# EXERCISE GOAL:
Below, locate the line that contains "How many objects overlap with the green". Repeat exactly from that line to the line that contains "What shape is on top of the yellow ellipse?", inclusive, leaving out the pictures.

# EXTRACTED MATERIAL:
________________

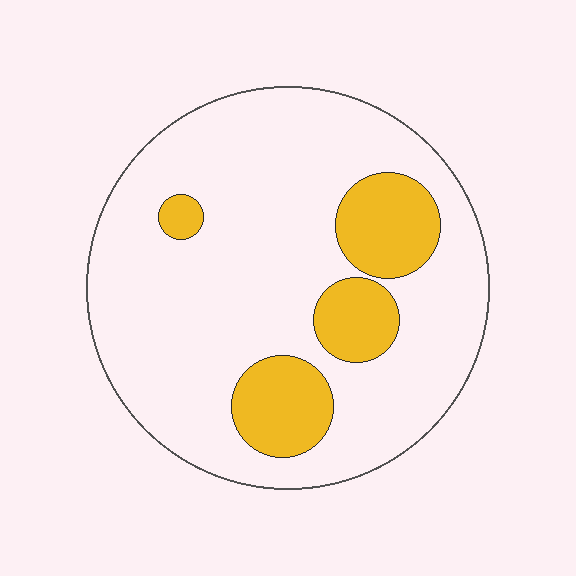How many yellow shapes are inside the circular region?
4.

________________

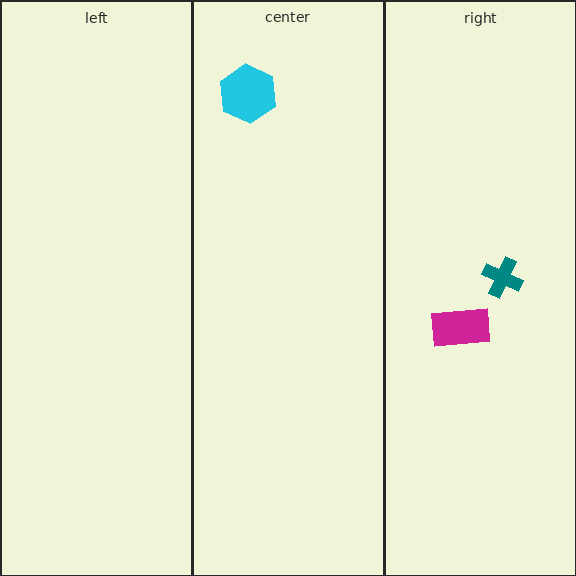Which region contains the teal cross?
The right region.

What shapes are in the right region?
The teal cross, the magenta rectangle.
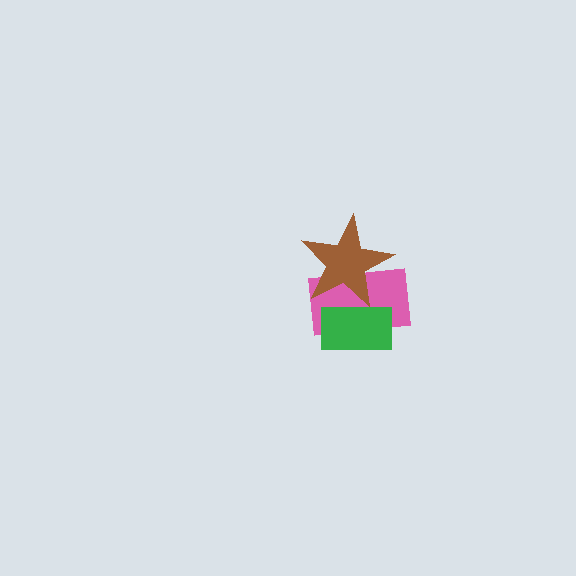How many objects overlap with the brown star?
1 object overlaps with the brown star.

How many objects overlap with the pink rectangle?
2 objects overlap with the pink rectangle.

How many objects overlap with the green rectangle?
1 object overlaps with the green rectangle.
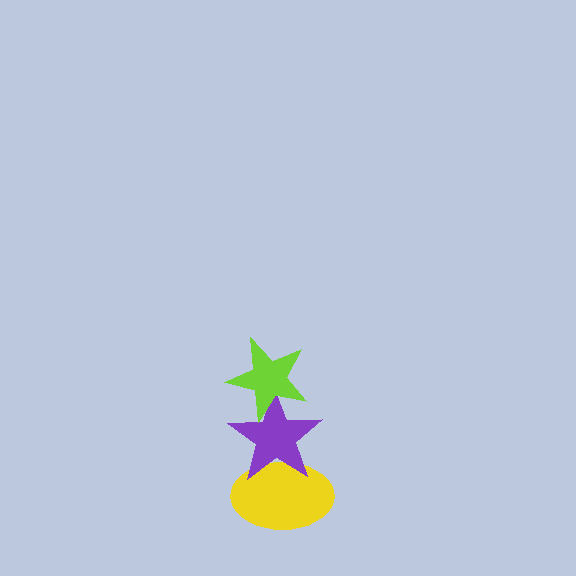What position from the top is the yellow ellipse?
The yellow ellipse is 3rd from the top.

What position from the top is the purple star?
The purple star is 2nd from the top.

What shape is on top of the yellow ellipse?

________________

# OUTPUT BELOW:
How many objects overlap with the green rectangle?
1 object overlaps with the green rectangle.
What position from the top is the yellow ellipse?
The yellow ellipse is 3rd from the top.

What position from the top is the purple star?
The purple star is 2nd from the top.

What shape is on top of the yellow ellipse?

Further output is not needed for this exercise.